[start of Entries supplied]
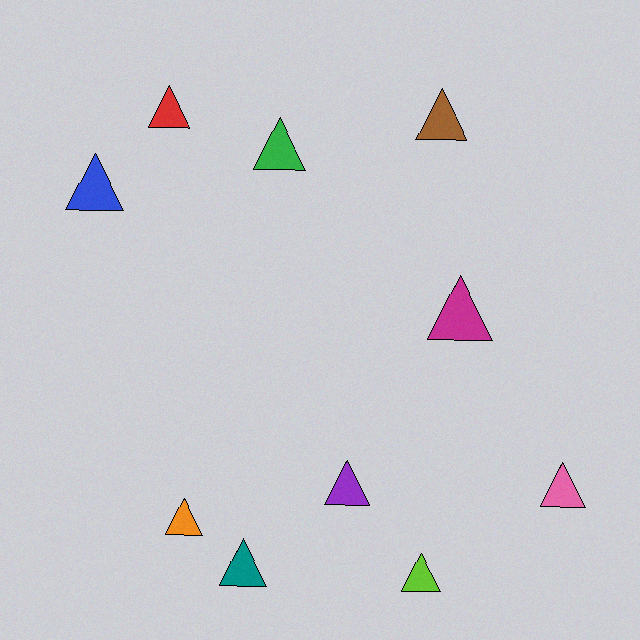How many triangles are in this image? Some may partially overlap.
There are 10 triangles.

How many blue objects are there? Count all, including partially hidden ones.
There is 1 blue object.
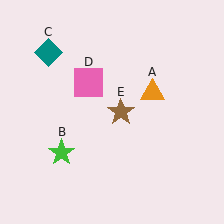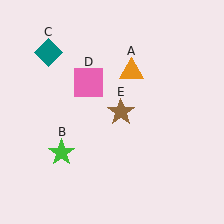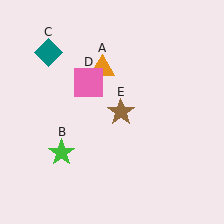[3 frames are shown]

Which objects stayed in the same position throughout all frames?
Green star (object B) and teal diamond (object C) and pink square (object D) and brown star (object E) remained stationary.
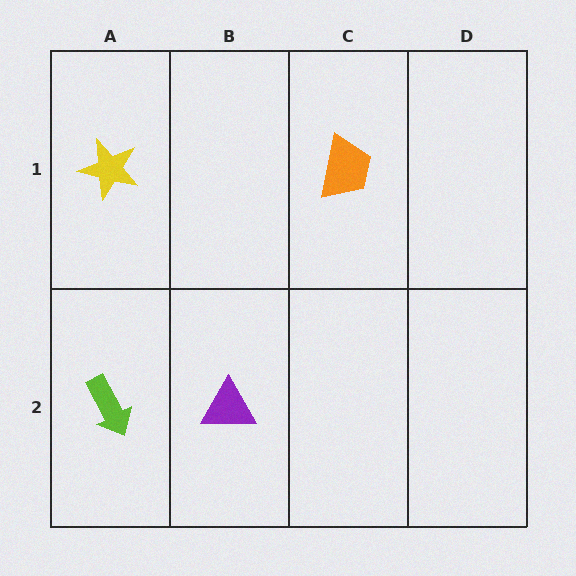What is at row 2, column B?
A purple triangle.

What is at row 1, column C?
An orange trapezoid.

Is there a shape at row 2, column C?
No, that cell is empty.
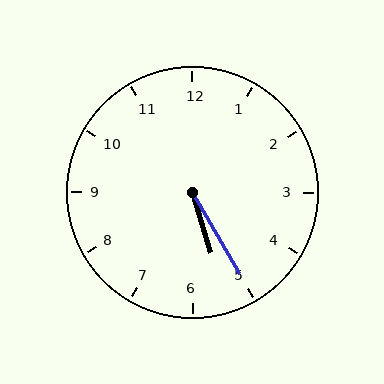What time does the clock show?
[end of Entries supplied]
● The request
Set down the material above as is, without any pictures.

● Solution
How many triangles are in this image? Some may partially overlap.
There are 10 triangles.

How many blue objects are there? Count all, including partially hidden ones.
There is 1 blue object.
[3 frames are shown]

Which objects stayed in the same position throughout all frames?
Green star (object B) and teal diamond (object C) and pink square (object D) and brown star (object E) remained stationary.
What is at row 2, column B?
A purple triangle.

What is at row 1, column C?
An orange trapezoid.

Is there a shape at row 2, column C?
No, that cell is empty.
What time does the clock show?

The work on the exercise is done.